Synthetic figure question data
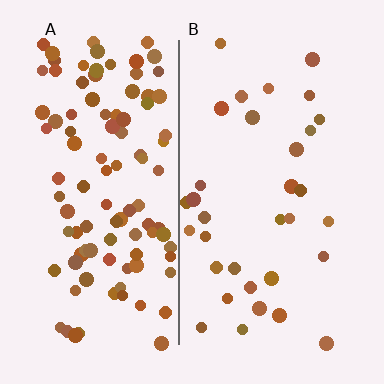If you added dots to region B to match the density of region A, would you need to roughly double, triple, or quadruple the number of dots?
Approximately triple.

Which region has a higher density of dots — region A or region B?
A (the left).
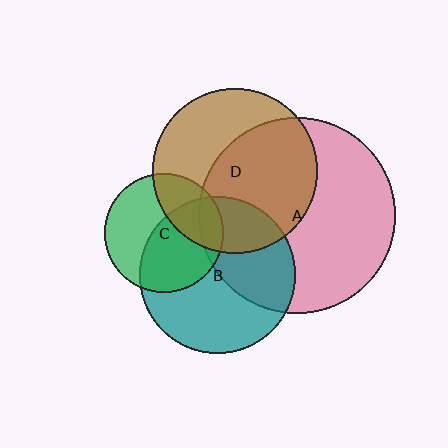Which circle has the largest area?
Circle A (pink).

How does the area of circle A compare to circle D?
Approximately 1.4 times.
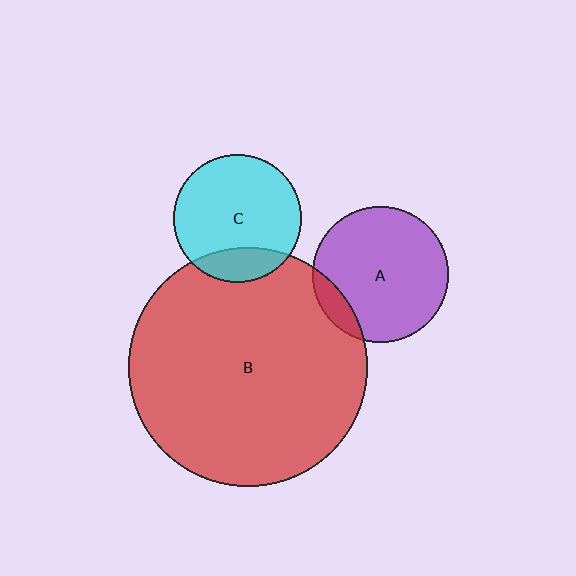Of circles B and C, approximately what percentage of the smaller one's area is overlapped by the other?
Approximately 20%.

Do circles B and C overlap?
Yes.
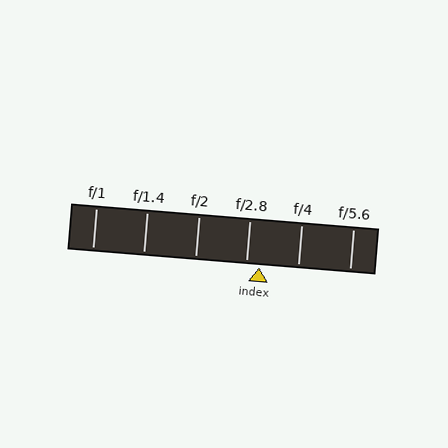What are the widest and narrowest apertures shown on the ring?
The widest aperture shown is f/1 and the narrowest is f/5.6.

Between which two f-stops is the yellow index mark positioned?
The index mark is between f/2.8 and f/4.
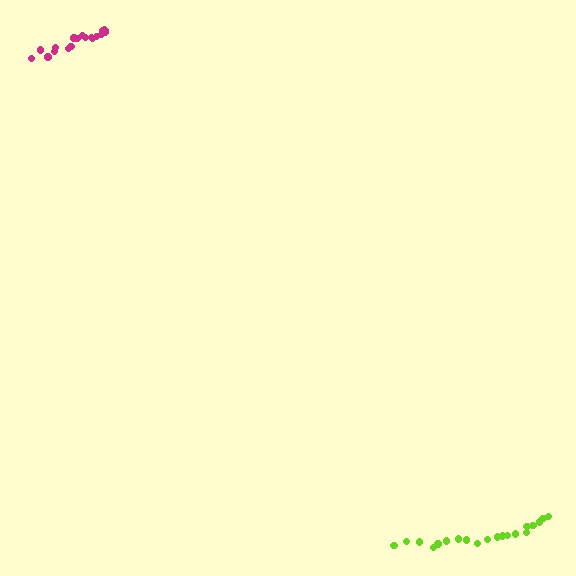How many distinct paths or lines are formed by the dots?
There are 2 distinct paths.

GIVEN PROBLEM =
Leave out the pictures and return every record word for word.

EXERCISE RESULT =
If you added dots to region B to match the density of region A, would you need to roughly double, triple, or quadruple the number of dots?
Approximately triple.

Which region has a higher density of dots — region A or region B?
A (the left).
Which circle has the largest area?
Circle A (pink).

How does the area of circle A compare to circle D?
Approximately 1.4 times.
Of circles B and C, approximately what percentage of the smaller one's area is overlapped by the other?
Approximately 20%.

Do circles B and C overlap?
Yes.
What are the widest and narrowest apertures shown on the ring?
The widest aperture shown is f/1 and the narrowest is f/5.6.

Between which two f-stops is the yellow index mark positioned?
The index mark is between f/2.8 and f/4.
How many distinct paths or lines are formed by the dots?
There are 2 distinct paths.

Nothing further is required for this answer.